◆ **RECORDS FOR PROCESSING**
---------------
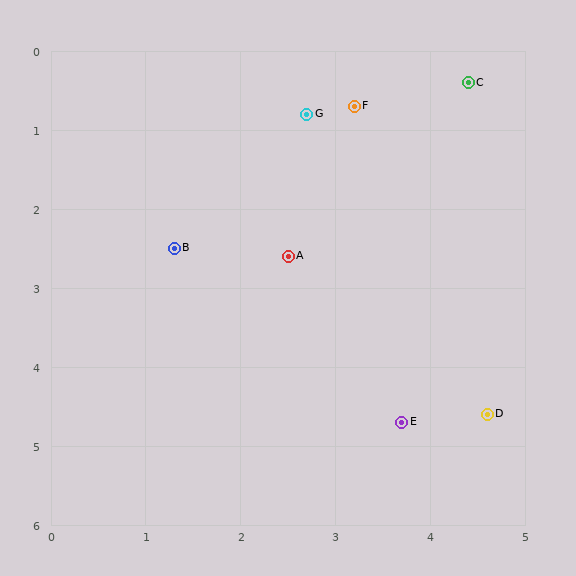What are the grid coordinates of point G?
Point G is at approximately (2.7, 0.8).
---------------
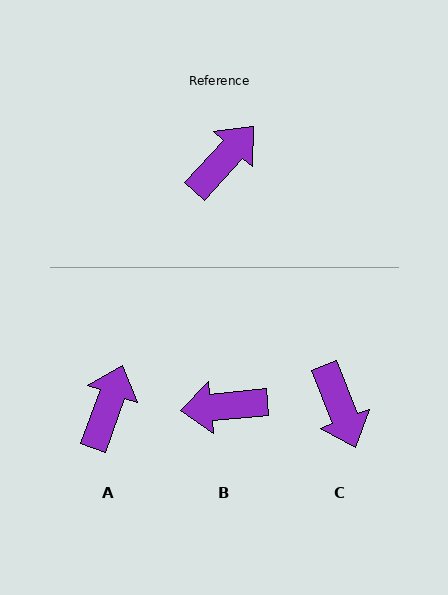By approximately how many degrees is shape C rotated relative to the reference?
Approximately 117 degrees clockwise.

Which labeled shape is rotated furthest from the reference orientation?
---------------
◆ **PROBLEM DESCRIPTION**
Look above for the line with "By approximately how", then print it and each line after it down to and including the line with "Which labeled shape". Leave out the pictures and keep the wording exact.

◆ **COMPLETED EXERCISE**
By approximately how many degrees is shape C rotated relative to the reference?
Approximately 117 degrees clockwise.

Which labeled shape is rotated furthest from the reference orientation?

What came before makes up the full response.